** THE REQUEST **
An exact copy of all the data is required, with pictures left out.

******************************

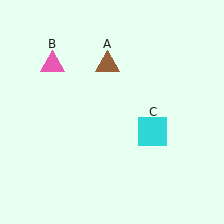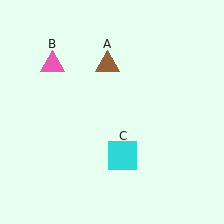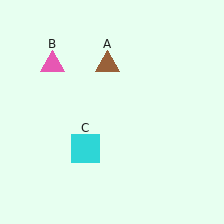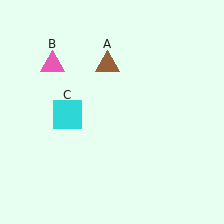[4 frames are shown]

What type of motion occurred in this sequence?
The cyan square (object C) rotated clockwise around the center of the scene.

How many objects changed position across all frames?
1 object changed position: cyan square (object C).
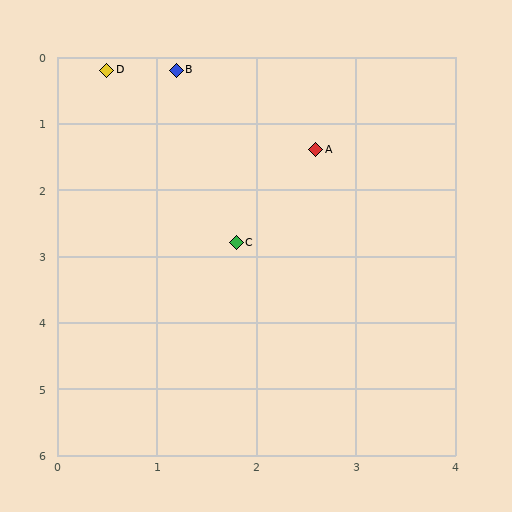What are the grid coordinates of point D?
Point D is at approximately (0.5, 0.2).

******************************

** TASK SOLUTION **
[4 frames are shown]

What type of motion occurred in this sequence?
The cyan square (object C) rotated clockwise around the center of the scene.

How many objects changed position across all frames?
1 object changed position: cyan square (object C).
What are the grid coordinates of point D?
Point D is at approximately (0.5, 0.2).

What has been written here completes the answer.